# Goal
Beginning with the line that contains "Which region contains", reproduce the remaining lines of the material exactly, up to and including the last one, but no pictures.

—————

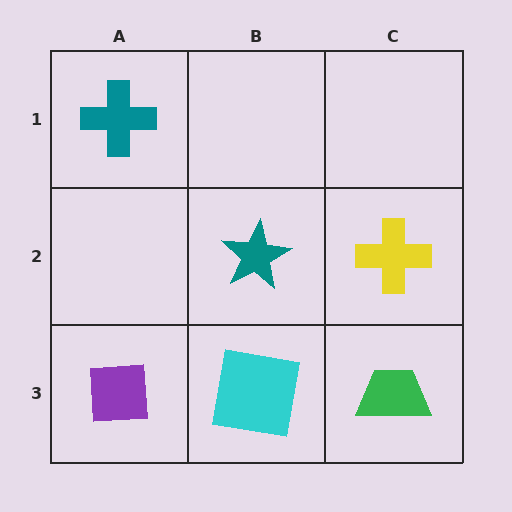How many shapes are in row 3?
3 shapes.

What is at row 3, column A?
A purple square.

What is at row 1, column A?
A teal cross.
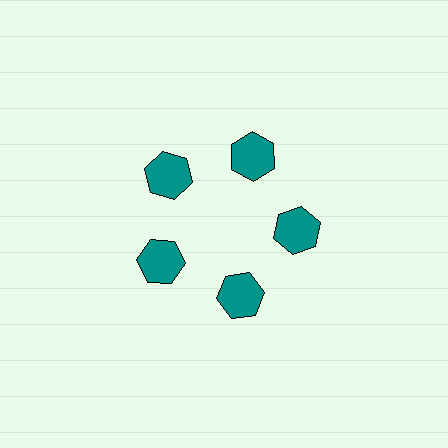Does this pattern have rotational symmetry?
Yes, this pattern has 5-fold rotational symmetry. It looks the same after rotating 72 degrees around the center.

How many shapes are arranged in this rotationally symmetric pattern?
There are 5 shapes, arranged in 5 groups of 1.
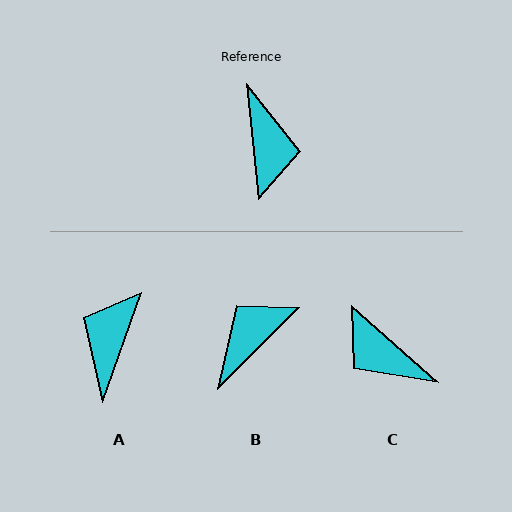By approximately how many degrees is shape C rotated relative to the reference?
Approximately 138 degrees clockwise.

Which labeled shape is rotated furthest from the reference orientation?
A, about 154 degrees away.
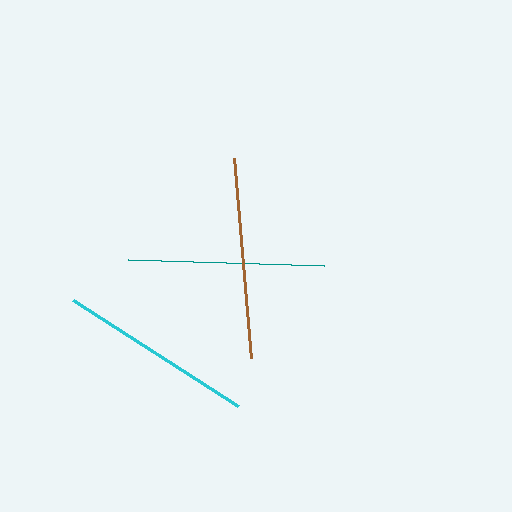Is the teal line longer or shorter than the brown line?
The brown and teal lines are approximately the same length (about 202 and 195 pixels).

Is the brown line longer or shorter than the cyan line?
The brown and cyan lines are approximately the same length (about 202 and 197 pixels).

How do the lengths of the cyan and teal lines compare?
The cyan and teal lines are approximately the same length.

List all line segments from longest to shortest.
From longest to shortest: brown, cyan and teal (about equal).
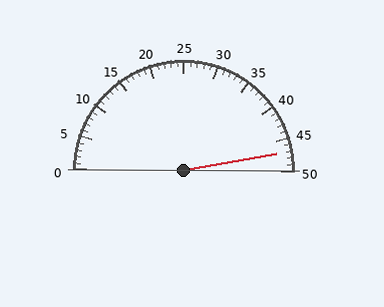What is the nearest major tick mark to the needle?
The nearest major tick mark is 45.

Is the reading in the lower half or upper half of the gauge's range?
The reading is in the upper half of the range (0 to 50).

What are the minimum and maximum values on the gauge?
The gauge ranges from 0 to 50.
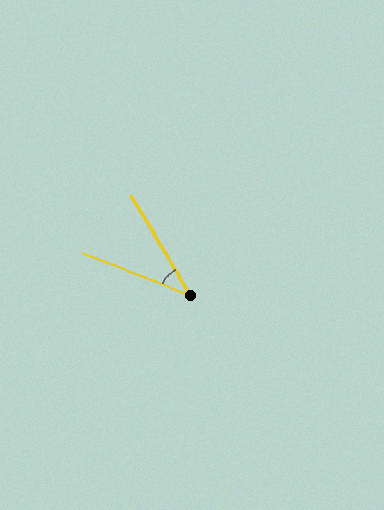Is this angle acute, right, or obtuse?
It is acute.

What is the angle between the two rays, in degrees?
Approximately 38 degrees.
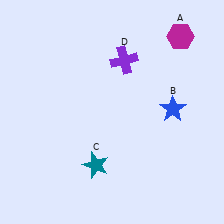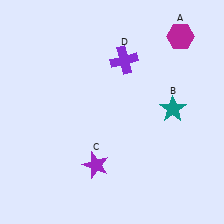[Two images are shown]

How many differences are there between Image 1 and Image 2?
There are 2 differences between the two images.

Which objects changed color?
B changed from blue to teal. C changed from teal to purple.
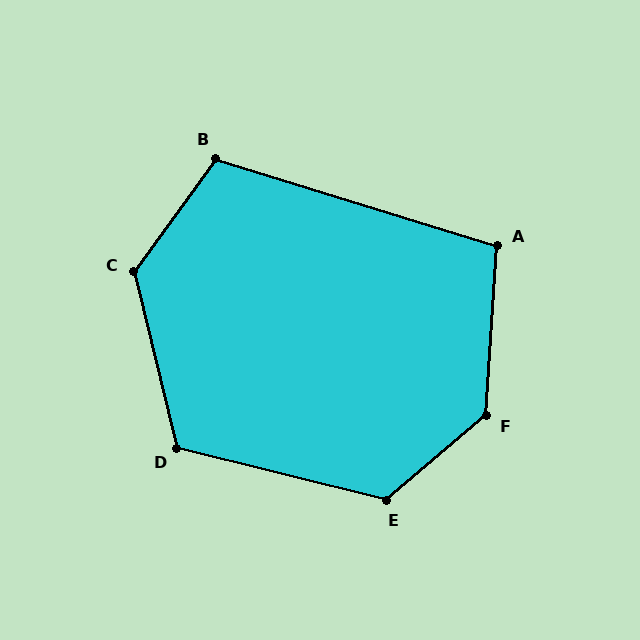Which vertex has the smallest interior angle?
A, at approximately 104 degrees.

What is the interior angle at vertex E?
Approximately 126 degrees (obtuse).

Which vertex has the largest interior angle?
F, at approximately 134 degrees.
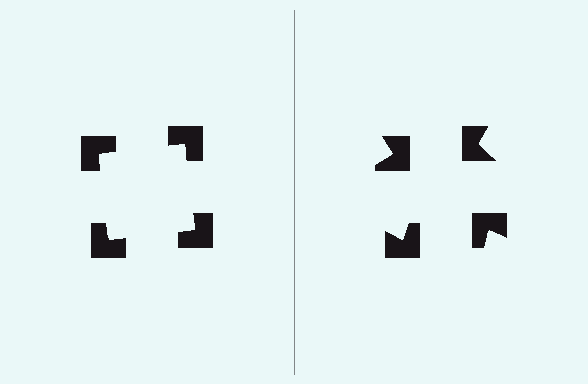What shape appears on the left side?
An illusory square.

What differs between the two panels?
The notched squares are positioned identically on both sides; only the wedge orientations differ. On the left they align to a square; on the right they are misaligned.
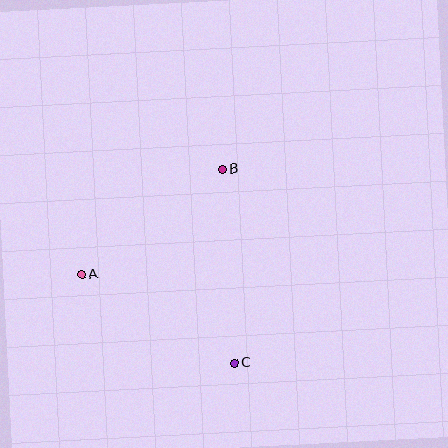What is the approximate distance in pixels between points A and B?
The distance between A and B is approximately 176 pixels.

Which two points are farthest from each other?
Points B and C are farthest from each other.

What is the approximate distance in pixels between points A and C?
The distance between A and C is approximately 177 pixels.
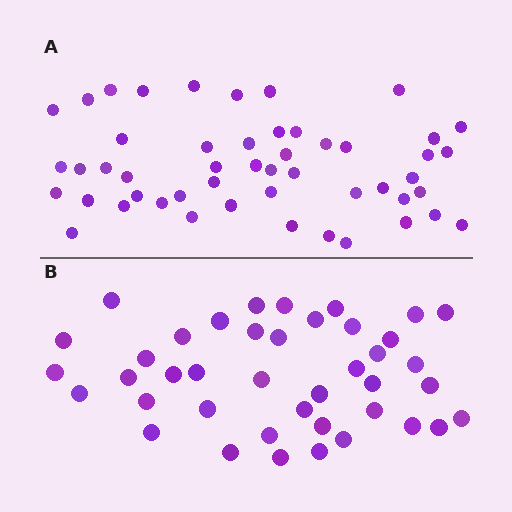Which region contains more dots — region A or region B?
Region A (the top region) has more dots.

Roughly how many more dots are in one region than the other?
Region A has roughly 8 or so more dots than region B.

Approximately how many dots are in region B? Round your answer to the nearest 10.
About 40 dots. (The exact count is 41, which rounds to 40.)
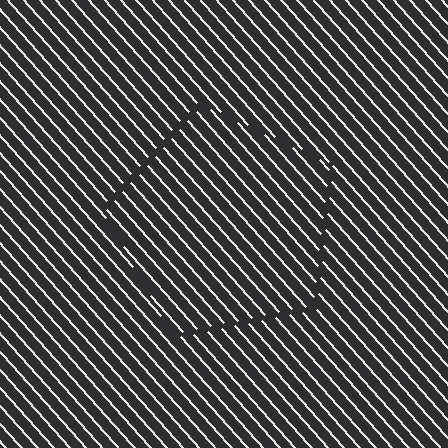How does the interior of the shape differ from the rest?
The interior of the shape contains the same grating, shifted by half a period — the contour is defined by the phase discontinuity where line-ends from the inner and outer gratings abut.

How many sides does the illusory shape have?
5 sides — the line-ends trace a pentagon.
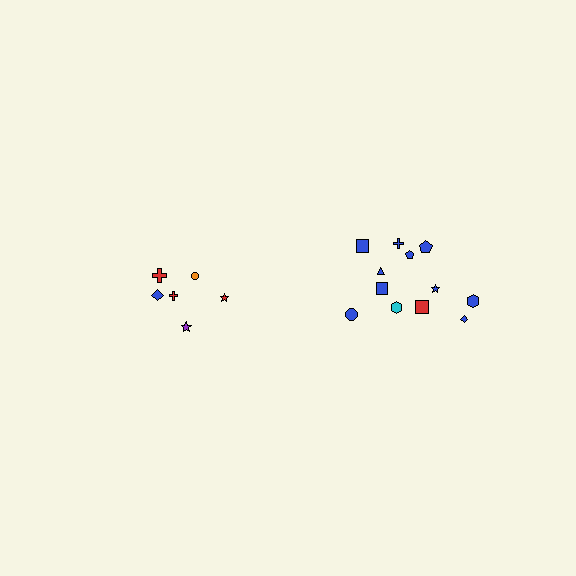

—————

# Exercise response
Which region contains more dots — region A or region B?
Region A (the top region) has more dots.

Roughly how many more dots are in one region than the other?
Region A has roughly 8 or so more dots than region B.

Approximately how many dots are in region B? Round your answer to the nearest 10.
About 40 dots. (The exact count is 41, which rounds to 40.)
How does the interior of the shape differ from the rest?
The interior of the shape contains the same grating, shifted by half a period — the contour is defined by the phase discontinuity where line-ends from the inner and outer gratings abut.

How many sides does the illusory shape have?
5 sides — the line-ends trace a pentagon.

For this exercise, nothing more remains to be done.